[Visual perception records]
+ + + + +
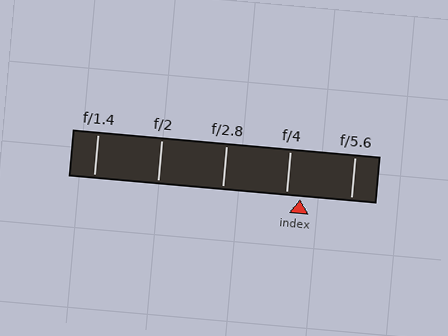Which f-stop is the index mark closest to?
The index mark is closest to f/4.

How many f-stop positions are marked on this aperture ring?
There are 5 f-stop positions marked.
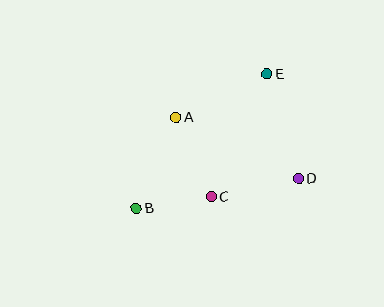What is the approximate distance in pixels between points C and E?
The distance between C and E is approximately 135 pixels.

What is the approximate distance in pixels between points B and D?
The distance between B and D is approximately 165 pixels.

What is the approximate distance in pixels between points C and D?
The distance between C and D is approximately 89 pixels.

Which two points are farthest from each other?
Points B and E are farthest from each other.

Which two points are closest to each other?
Points B and C are closest to each other.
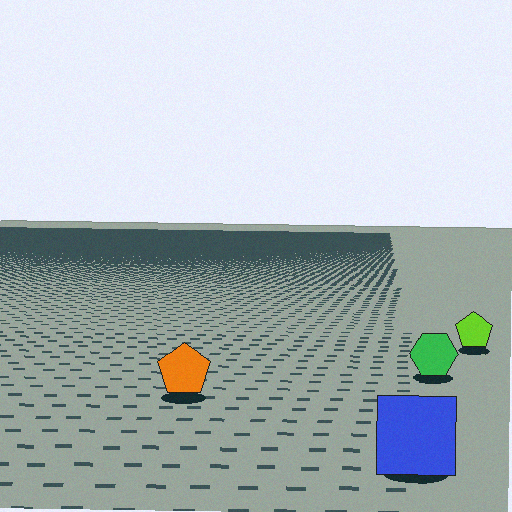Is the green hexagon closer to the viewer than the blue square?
No. The blue square is closer — you can tell from the texture gradient: the ground texture is coarser near it.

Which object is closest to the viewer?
The blue square is closest. The texture marks near it are larger and more spread out.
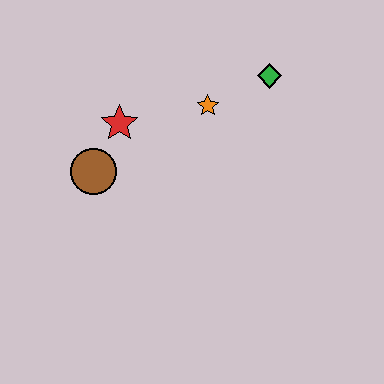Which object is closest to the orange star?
The green diamond is closest to the orange star.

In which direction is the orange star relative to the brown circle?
The orange star is to the right of the brown circle.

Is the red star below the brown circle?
No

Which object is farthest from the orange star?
The brown circle is farthest from the orange star.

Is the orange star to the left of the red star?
No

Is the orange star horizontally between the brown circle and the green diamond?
Yes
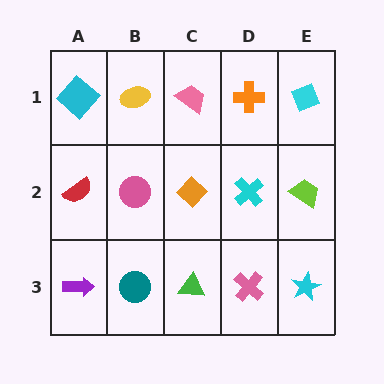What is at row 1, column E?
A cyan diamond.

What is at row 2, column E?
A lime trapezoid.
+ + + + +
STATED TASK:
Quote the material in full and exactly; do not carry over its pictures.

SOLUTION BELOW:
Which f-stop is the index mark closest to?
The index mark is closest to f/4.

How many f-stop positions are marked on this aperture ring?
There are 5 f-stop positions marked.
What is the approximate distance in pixels between points C and E?
The distance between C and E is approximately 135 pixels.

What is the approximate distance in pixels between points B and D?
The distance between B and D is approximately 165 pixels.

What is the approximate distance in pixels between points C and D?
The distance between C and D is approximately 89 pixels.

Which two points are farthest from each other?
Points B and E are farthest from each other.

Which two points are closest to each other?
Points B and C are closest to each other.
Is the green hexagon closer to the viewer than the blue square?
No. The blue square is closer — you can tell from the texture gradient: the ground texture is coarser near it.

Which object is closest to the viewer?
The blue square is closest. The texture marks near it are larger and more spread out.
Which object is closest to the orange star?
The green diamond is closest to the orange star.

In which direction is the orange star relative to the brown circle?
The orange star is to the right of the brown circle.

Is the red star below the brown circle?
No

Which object is farthest from the orange star?
The brown circle is farthest from the orange star.

Is the orange star to the left of the red star?
No

Is the orange star horizontally between the brown circle and the green diamond?
Yes
What is at row 1, column E?
A cyan diamond.

What is at row 2, column E?
A lime trapezoid.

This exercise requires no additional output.